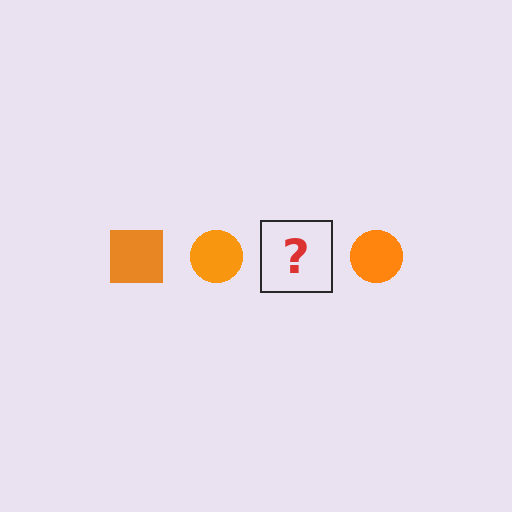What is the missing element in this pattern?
The missing element is an orange square.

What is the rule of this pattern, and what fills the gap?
The rule is that the pattern cycles through square, circle shapes in orange. The gap should be filled with an orange square.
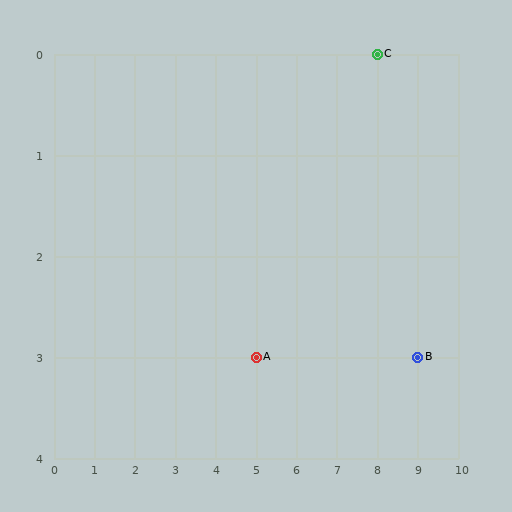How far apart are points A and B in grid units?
Points A and B are 4 columns apart.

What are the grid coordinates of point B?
Point B is at grid coordinates (9, 3).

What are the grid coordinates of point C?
Point C is at grid coordinates (8, 0).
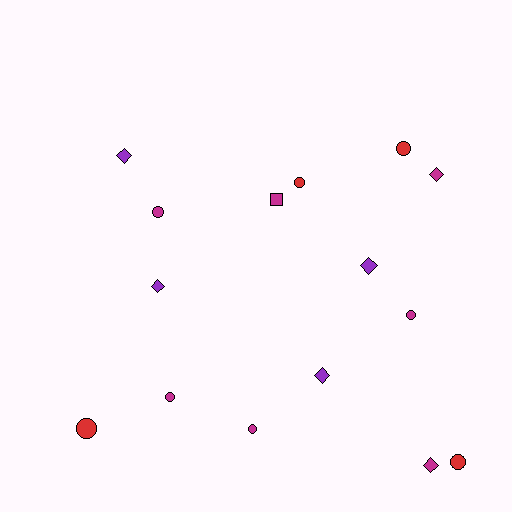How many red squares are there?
There are no red squares.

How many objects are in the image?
There are 15 objects.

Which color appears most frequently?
Magenta, with 7 objects.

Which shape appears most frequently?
Circle, with 8 objects.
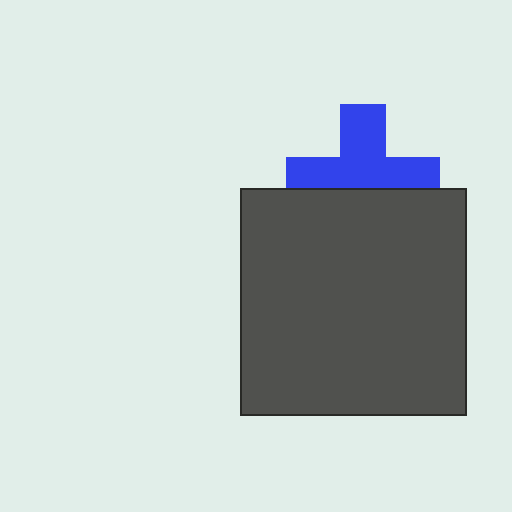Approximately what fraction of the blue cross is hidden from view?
Roughly 41% of the blue cross is hidden behind the dark gray square.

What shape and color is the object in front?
The object in front is a dark gray square.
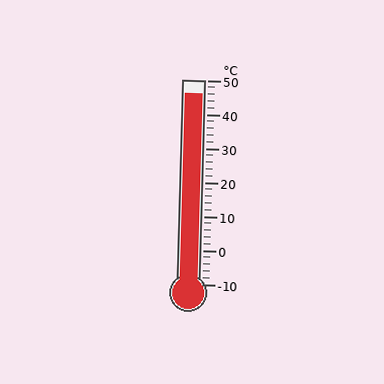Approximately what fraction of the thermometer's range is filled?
The thermometer is filled to approximately 95% of its range.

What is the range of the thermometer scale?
The thermometer scale ranges from -10°C to 50°C.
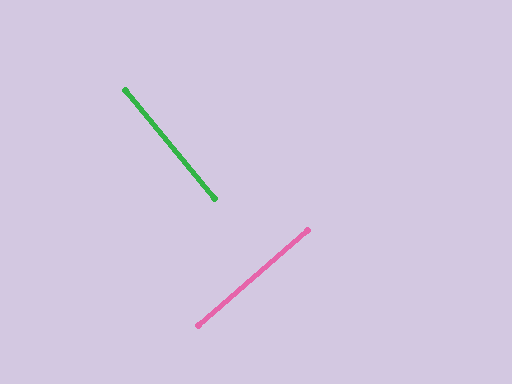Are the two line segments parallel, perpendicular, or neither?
Perpendicular — they meet at approximately 89°.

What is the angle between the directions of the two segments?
Approximately 89 degrees.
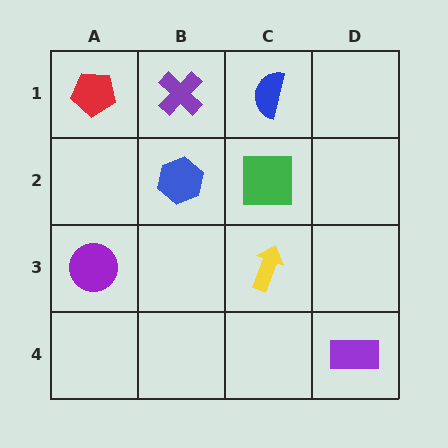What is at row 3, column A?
A purple circle.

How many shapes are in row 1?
3 shapes.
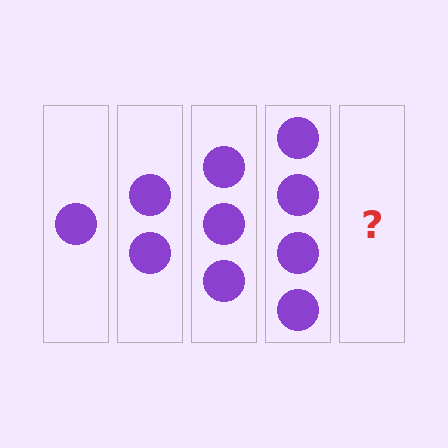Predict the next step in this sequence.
The next step is 5 circles.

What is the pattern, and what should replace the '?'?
The pattern is that each step adds one more circle. The '?' should be 5 circles.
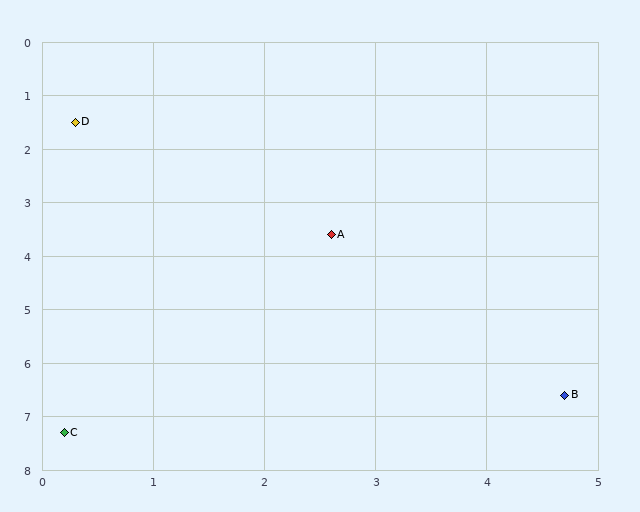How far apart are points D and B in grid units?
Points D and B are about 6.7 grid units apart.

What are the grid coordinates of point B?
Point B is at approximately (4.7, 6.6).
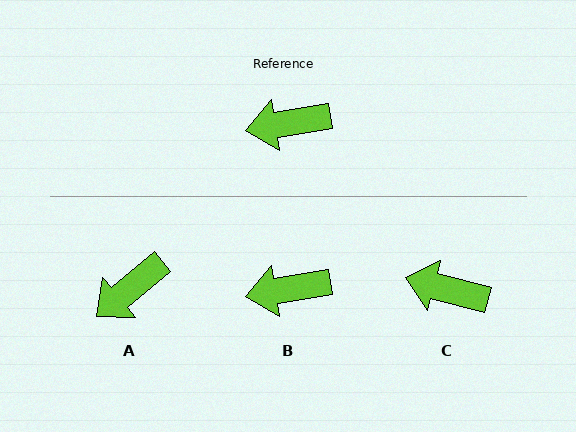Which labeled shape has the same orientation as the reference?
B.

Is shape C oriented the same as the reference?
No, it is off by about 25 degrees.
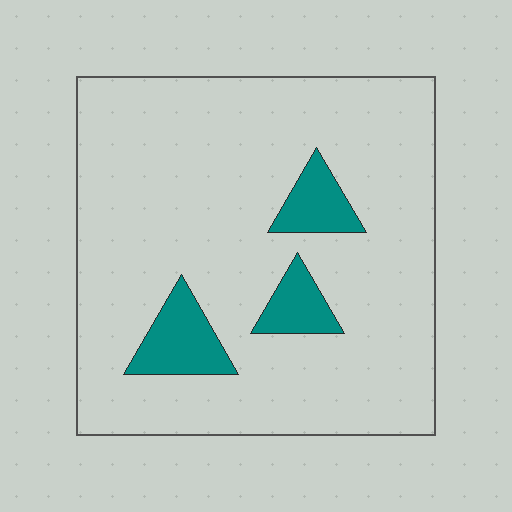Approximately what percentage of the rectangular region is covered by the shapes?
Approximately 10%.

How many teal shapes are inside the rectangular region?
3.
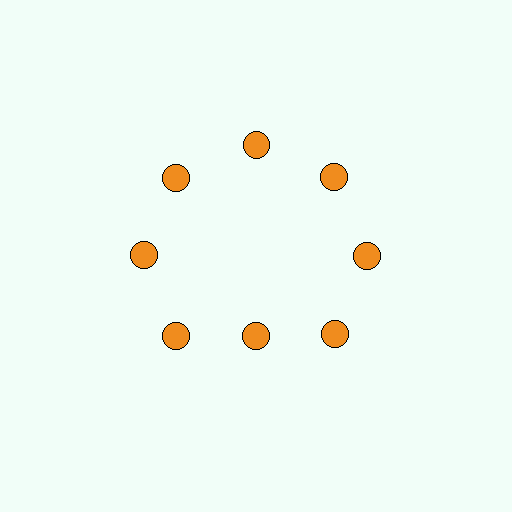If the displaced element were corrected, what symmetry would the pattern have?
It would have 8-fold rotational symmetry — the pattern would map onto itself every 45 degrees.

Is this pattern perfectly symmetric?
No. The 8 orange circles are arranged in a ring, but one element near the 6 o'clock position is pulled inward toward the center, breaking the 8-fold rotational symmetry.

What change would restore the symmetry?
The symmetry would be restored by moving it outward, back onto the ring so that all 8 circles sit at equal angles and equal distance from the center.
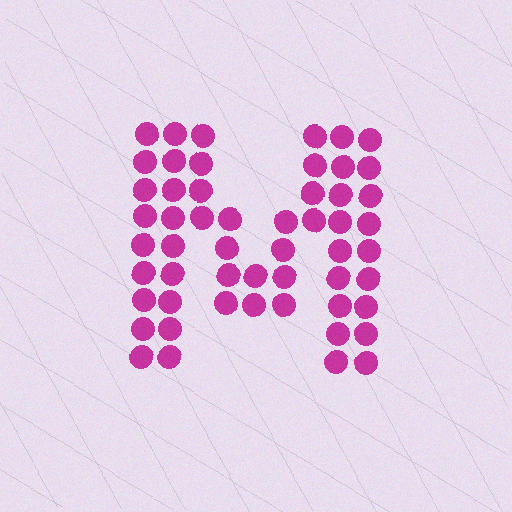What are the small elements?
The small elements are circles.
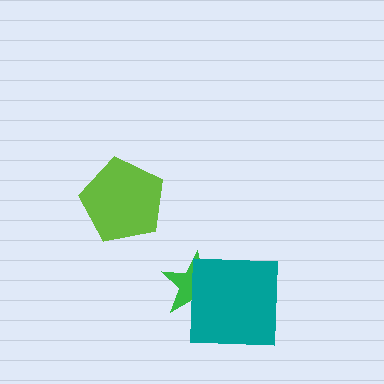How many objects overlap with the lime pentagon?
0 objects overlap with the lime pentagon.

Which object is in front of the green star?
The teal square is in front of the green star.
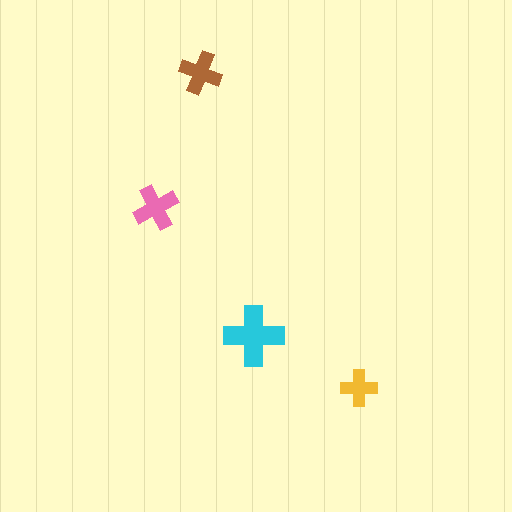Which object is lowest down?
The yellow cross is bottommost.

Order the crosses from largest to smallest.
the cyan one, the pink one, the brown one, the yellow one.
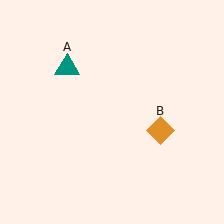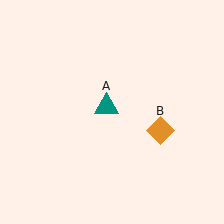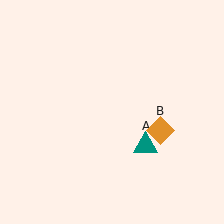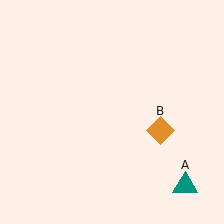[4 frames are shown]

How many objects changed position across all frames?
1 object changed position: teal triangle (object A).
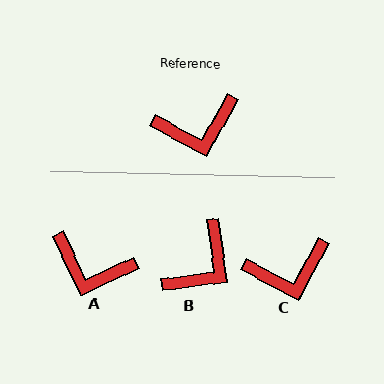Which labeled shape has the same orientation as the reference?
C.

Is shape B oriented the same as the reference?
No, it is off by about 36 degrees.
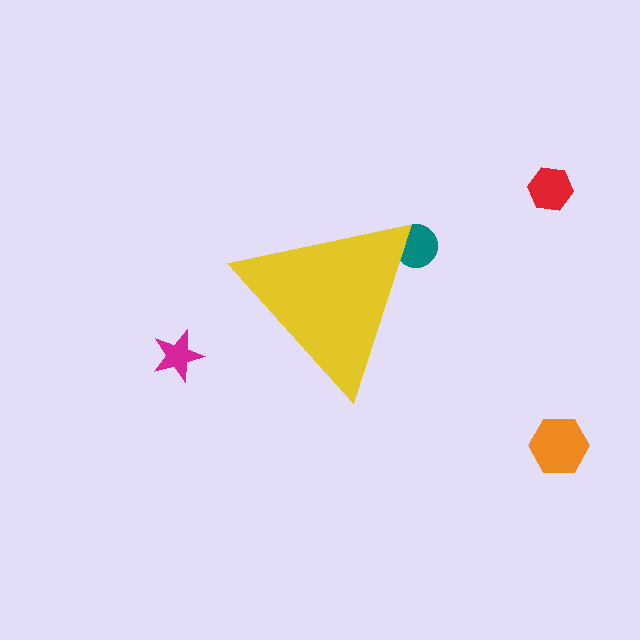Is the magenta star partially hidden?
No, the magenta star is fully visible.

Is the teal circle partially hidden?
Yes, the teal circle is partially hidden behind the yellow triangle.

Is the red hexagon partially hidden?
No, the red hexagon is fully visible.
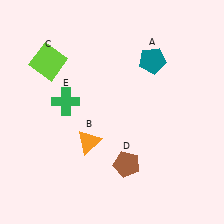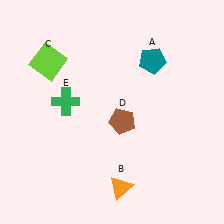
· · ·
Repeat the records above verbatim, with no pictures in the result.

= Response to the exercise =
What is the missing element in this pattern?
The missing element is an orange square.

What is the rule of this pattern, and what fills the gap?
The rule is that the pattern cycles through square, circle shapes in orange. The gap should be filled with an orange square.
How far apart are points A and B in grid units?
Points A and B are 4 columns apart.

What are the grid coordinates of point B?
Point B is at grid coordinates (9, 3).

What are the grid coordinates of point C?
Point C is at grid coordinates (8, 0).
How many red squares are there?
There are no red squares.

How many objects are in the image?
There are 15 objects.

Which color appears most frequently?
Magenta, with 7 objects.

Which shape appears most frequently?
Circle, with 8 objects.
Approximately what fraction of the blue cross is hidden from view?
Roughly 41% of the blue cross is hidden behind the dark gray square.

What shape and color is the object in front?
The object in front is a dark gray square.
Approximately what fraction of the thermometer's range is filled?
The thermometer is filled to approximately 95% of its range.

What is the range of the thermometer scale?
The thermometer scale ranges from -10°C to 50°C.
Are the two line segments parallel, perpendicular, or neither?
Perpendicular — they meet at approximately 89°.

What is the angle between the directions of the two segments?
Approximately 89 degrees.
What is at row 3, column A?
A purple circle.

How many shapes are in row 1?
3 shapes.
Predict the next step in this sequence.
The next step is 5 circles.

What is the pattern, and what should replace the '?'?
The pattern is that each step adds one more circle. The '?' should be 5 circles.
How far apart are points D and B in grid units?
Points D and B are about 6.7 grid units apart.

What are the grid coordinates of point B?
Point B is at approximately (4.7, 6.6).
Which labeled shape has the same orientation as the reference?
B.

Is shape C oriented the same as the reference?
No, it is off by about 25 degrees.
Approximately what percentage of the rectangular region is covered by the shapes?
Approximately 10%.

How many teal shapes are inside the rectangular region?
3.
If the displaced element were corrected, what symmetry would the pattern have?
It would have 8-fold rotational symmetry — the pattern would map onto itself every 45 degrees.

Is this pattern perfectly symmetric?
No. The 8 orange circles are arranged in a ring, but one element near the 6 o'clock position is pulled inward toward the center, breaking the 8-fold rotational symmetry.

What change would restore the symmetry?
The symmetry would be restored by moving it outward, back onto the ring so that all 8 circles sit at equal angles and equal distance from the center.
What are the small elements?
The small elements are circles.
How many objects overlap with the lime pentagon?
0 objects overlap with the lime pentagon.

Which object is in front of the green star?
The teal square is in front of the green star.
Which object is lowest down?
The yellow cross is bottommost.

Order the crosses from largest to smallest.
the cyan one, the pink one, the brown one, the yellow one.
[4 frames are shown]

How many objects changed position across all frames?
1 object changed position: teal triangle (object A).
Which labeled shape has the same orientation as the reference?
C.

Is shape B oriented the same as the reference?
No, it is off by about 36 degrees.
Is the magenta star partially hidden?
No, the magenta star is fully visible.

Is the teal circle partially hidden?
Yes, the teal circle is partially hidden behind the yellow triangle.

Is the red hexagon partially hidden?
No, the red hexagon is fully visible.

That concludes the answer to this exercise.